*What is asked*
Go through the entries below and print each one exactly, leaving out pictures.

(Geometry dataset question entries)
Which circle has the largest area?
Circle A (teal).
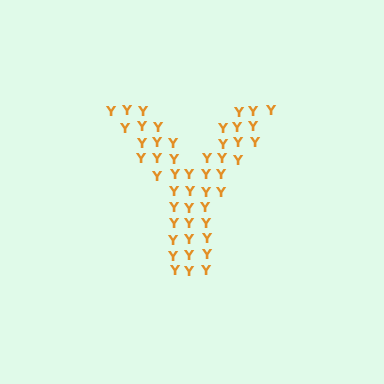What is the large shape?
The large shape is the letter Y.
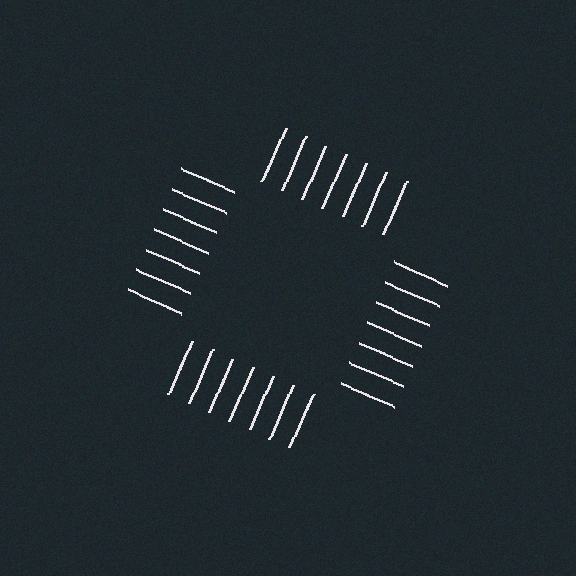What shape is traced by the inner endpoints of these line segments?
An illusory square — the line segments terminate on its edges but no continuous stroke is drawn.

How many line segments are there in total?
28 — 7 along each of the 4 edges.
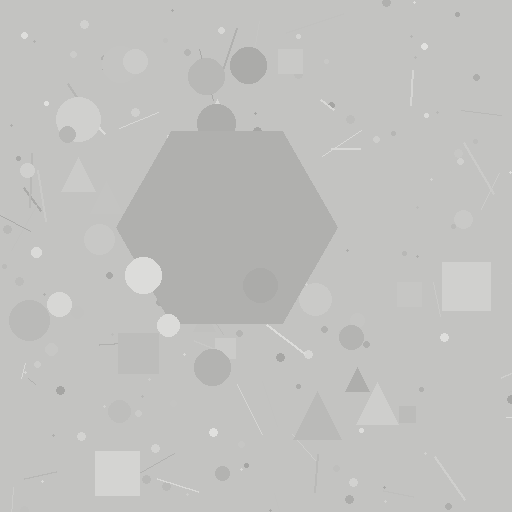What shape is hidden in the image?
A hexagon is hidden in the image.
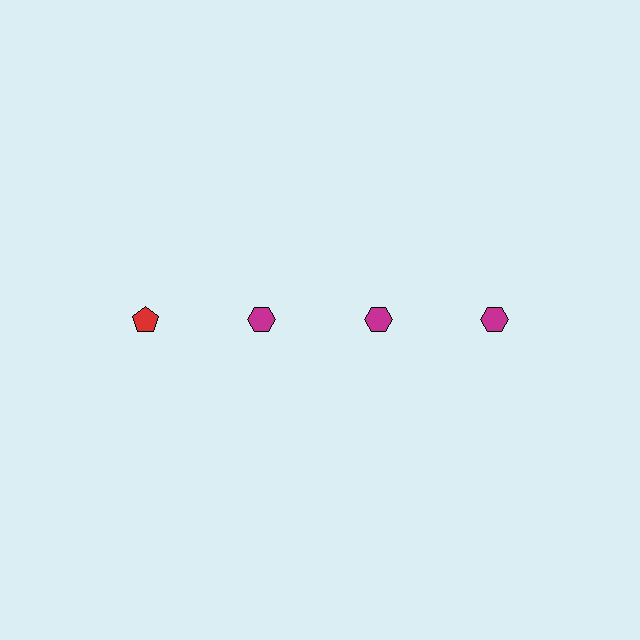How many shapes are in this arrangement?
There are 4 shapes arranged in a grid pattern.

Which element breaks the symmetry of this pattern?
The red pentagon in the top row, leftmost column breaks the symmetry. All other shapes are magenta hexagons.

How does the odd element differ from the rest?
It differs in both color (red instead of magenta) and shape (pentagon instead of hexagon).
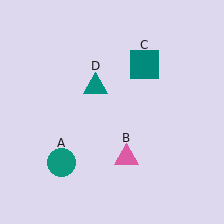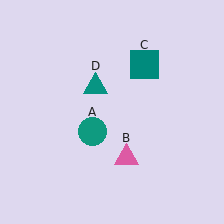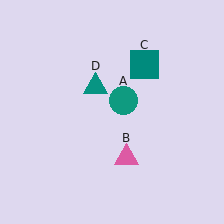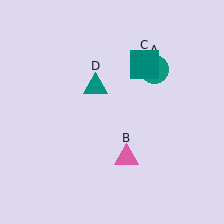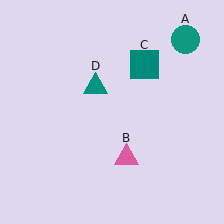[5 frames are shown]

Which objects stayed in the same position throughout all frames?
Pink triangle (object B) and teal square (object C) and teal triangle (object D) remained stationary.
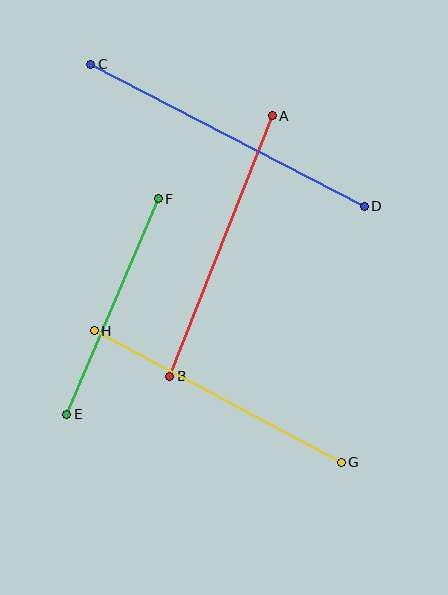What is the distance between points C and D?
The distance is approximately 308 pixels.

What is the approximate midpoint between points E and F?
The midpoint is at approximately (112, 307) pixels.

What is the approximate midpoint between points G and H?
The midpoint is at approximately (218, 396) pixels.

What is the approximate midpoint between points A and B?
The midpoint is at approximately (221, 246) pixels.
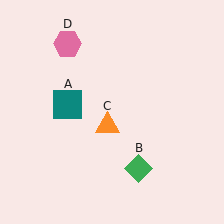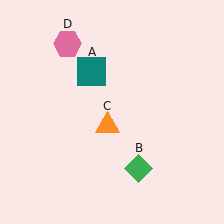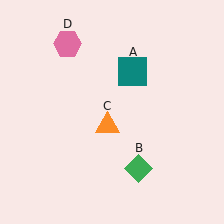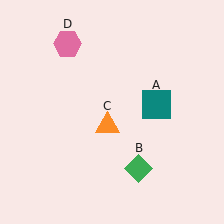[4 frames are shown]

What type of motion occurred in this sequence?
The teal square (object A) rotated clockwise around the center of the scene.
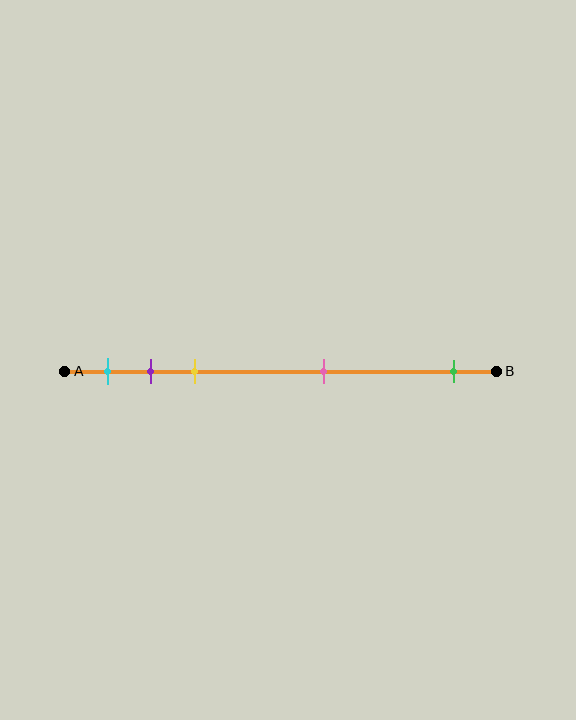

*Exercise solution*
Which circle has the largest area?
Circle A (teal).
What is the large shape?
The large shape is the letter Y.
What shape is traced by the inner endpoints of these line segments?
An illusory square — the line segments terminate on its edges but no continuous stroke is drawn.

How many line segments are there in total?
28 — 7 along each of the 4 edges.
What shape is hidden in the image?
A hexagon is hidden in the image.
How many shapes are in this arrangement?
There are 4 shapes arranged in a grid pattern.

Which element breaks the symmetry of this pattern?
The red pentagon in the top row, leftmost column breaks the symmetry. All other shapes are magenta hexagons.

How does the odd element differ from the rest?
It differs in both color (red instead of magenta) and shape (pentagon instead of hexagon).
[5 frames are shown]

Which objects stayed in the same position throughout all frames?
Pink triangle (object B) and teal square (object C) and teal triangle (object D) remained stationary.
What is the distance between points C and D?
The distance is approximately 308 pixels.

What is the approximate midpoint between points E and F?
The midpoint is at approximately (112, 307) pixels.

What is the approximate midpoint between points G and H?
The midpoint is at approximately (218, 396) pixels.

What is the approximate midpoint between points A and B?
The midpoint is at approximately (221, 246) pixels.
[4 frames are shown]

What type of motion occurred in this sequence?
The teal square (object A) rotated clockwise around the center of the scene.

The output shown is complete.